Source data
----------------
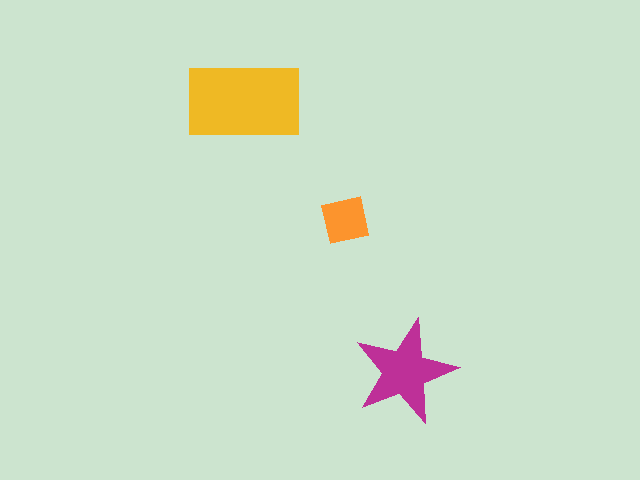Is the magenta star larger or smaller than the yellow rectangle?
Smaller.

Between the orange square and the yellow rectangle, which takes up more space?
The yellow rectangle.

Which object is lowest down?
The magenta star is bottommost.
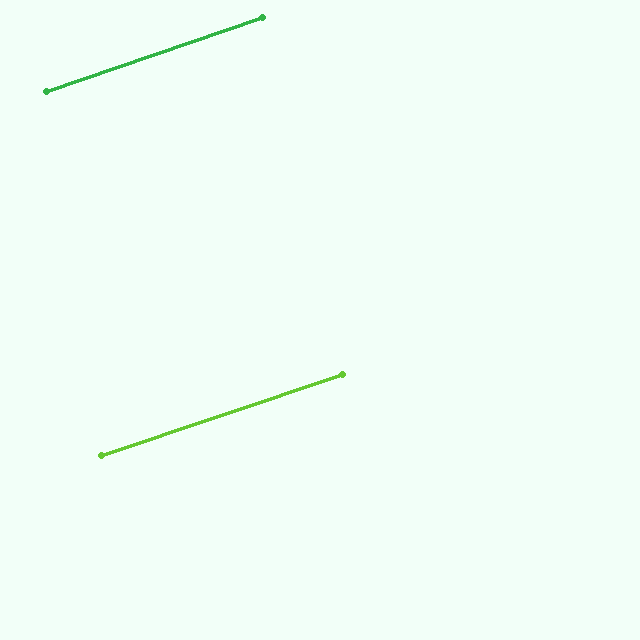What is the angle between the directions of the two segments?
Approximately 0 degrees.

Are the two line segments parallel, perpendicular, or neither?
Parallel — their directions differ by only 0.2°.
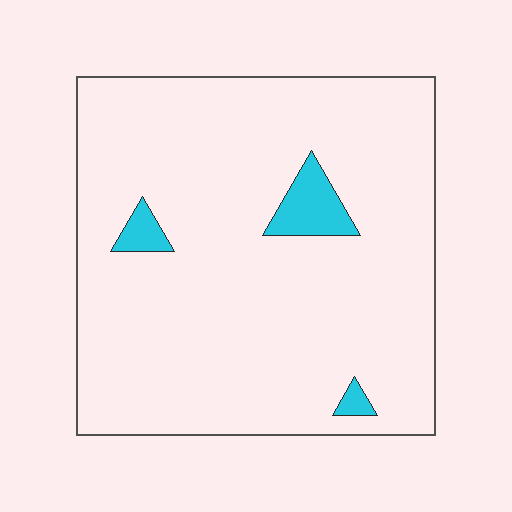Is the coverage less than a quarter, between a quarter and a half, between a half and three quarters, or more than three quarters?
Less than a quarter.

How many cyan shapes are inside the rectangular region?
3.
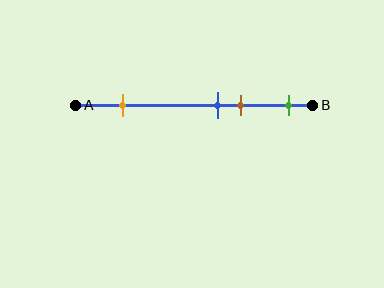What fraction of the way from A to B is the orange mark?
The orange mark is approximately 20% (0.2) of the way from A to B.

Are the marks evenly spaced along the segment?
No, the marks are not evenly spaced.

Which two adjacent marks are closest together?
The blue and brown marks are the closest adjacent pair.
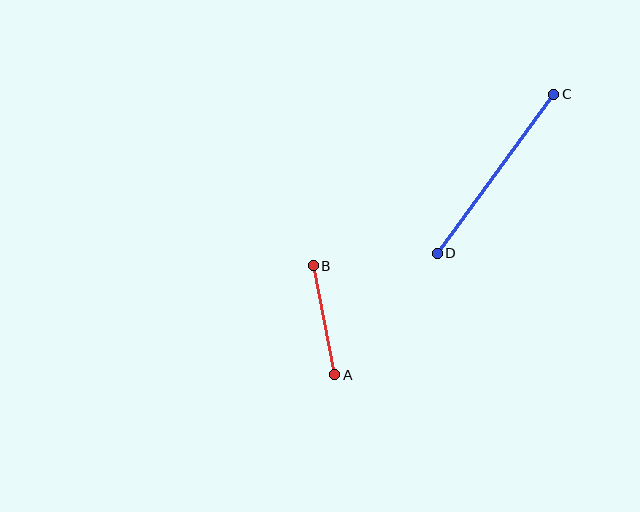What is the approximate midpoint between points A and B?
The midpoint is at approximately (324, 320) pixels.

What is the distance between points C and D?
The distance is approximately 197 pixels.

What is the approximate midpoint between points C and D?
The midpoint is at approximately (495, 174) pixels.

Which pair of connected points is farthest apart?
Points C and D are farthest apart.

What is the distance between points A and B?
The distance is approximately 111 pixels.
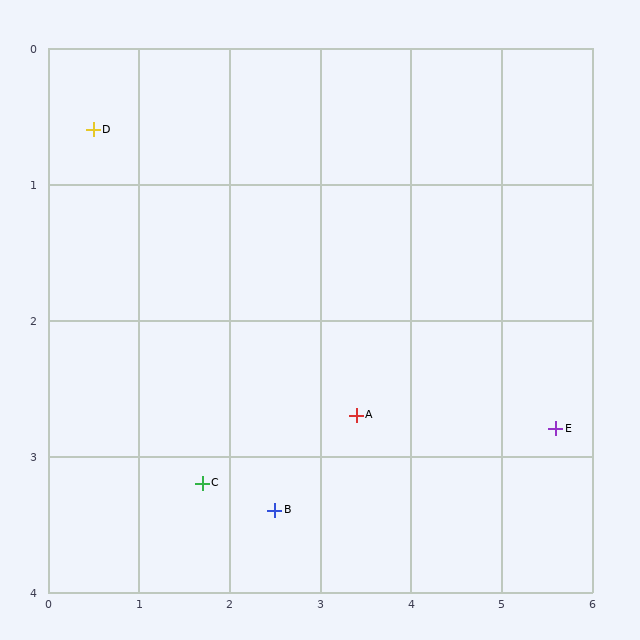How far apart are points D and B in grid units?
Points D and B are about 3.4 grid units apart.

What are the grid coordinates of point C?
Point C is at approximately (1.7, 3.2).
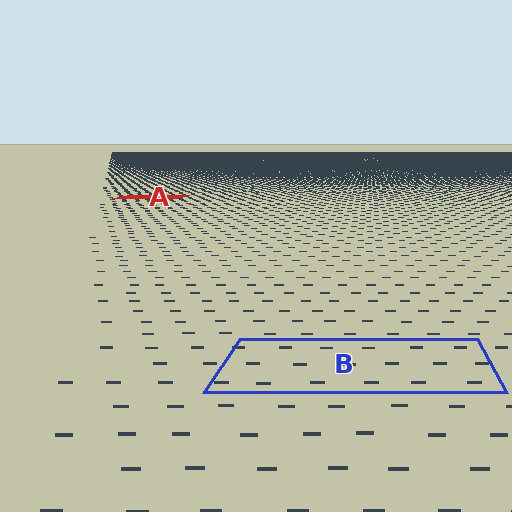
----------------
Problem: In your copy of the listing above, reproduce each line exactly and omit all pictures.

Completed exercise:
Is the magenta star larger or smaller than the yellow rectangle?
Smaller.

Between the orange square and the yellow rectangle, which takes up more space?
The yellow rectangle.

Which object is lowest down?
The magenta star is bottommost.
What is the angle between the directions of the two segments?
Approximately 0 degrees.

Are the two line segments parallel, perpendicular, or neither?
Parallel — their directions differ by only 0.2°.
Is the coverage less than a quarter, between a quarter and a half, between a half and three quarters, or more than three quarters?
Less than a quarter.

How many cyan shapes are inside the rectangular region?
3.
What fraction of the way from A to B is the orange mark?
The orange mark is approximately 20% (0.2) of the way from A to B.

Are the marks evenly spaced along the segment?
No, the marks are not evenly spaced.

Which two adjacent marks are closest together?
The blue and brown marks are the closest adjacent pair.
What is the approximate midpoint between points A and B?
The midpoint is at approximately (324, 320) pixels.

What is the distance between points C and D?
The distance is approximately 197 pixels.

What is the approximate midpoint between points C and D?
The midpoint is at approximately (495, 174) pixels.

Which pair of connected points is farthest apart?
Points C and D are farthest apart.

What is the distance between points A and B?
The distance is approximately 111 pixels.
How far apart are points D and B in grid units?
Points D and B are about 3.4 grid units apart.

What are the grid coordinates of point C?
Point C is at approximately (1.7, 3.2).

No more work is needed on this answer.